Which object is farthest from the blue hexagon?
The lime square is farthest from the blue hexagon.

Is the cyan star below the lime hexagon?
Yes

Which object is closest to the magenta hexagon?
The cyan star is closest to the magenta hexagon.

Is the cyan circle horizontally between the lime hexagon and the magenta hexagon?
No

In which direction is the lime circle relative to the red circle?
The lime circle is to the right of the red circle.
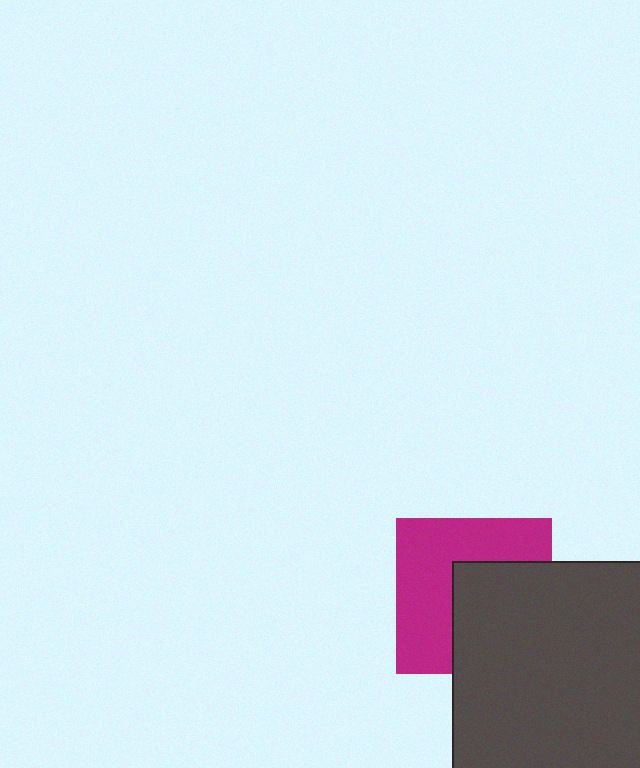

· · ·

**Written task**
Every line of text is to be repeated exactly; pictures are left out.

**Finished task**
Which object is farthest from the blue hexagon?
The lime square is farthest from the blue hexagon.

Is the cyan star below the lime hexagon?
Yes

Which object is closest to the magenta hexagon?
The cyan star is closest to the magenta hexagon.

Is the cyan circle horizontally between the lime hexagon and the magenta hexagon?
No

In which direction is the lime circle relative to the red circle?
The lime circle is to the right of the red circle.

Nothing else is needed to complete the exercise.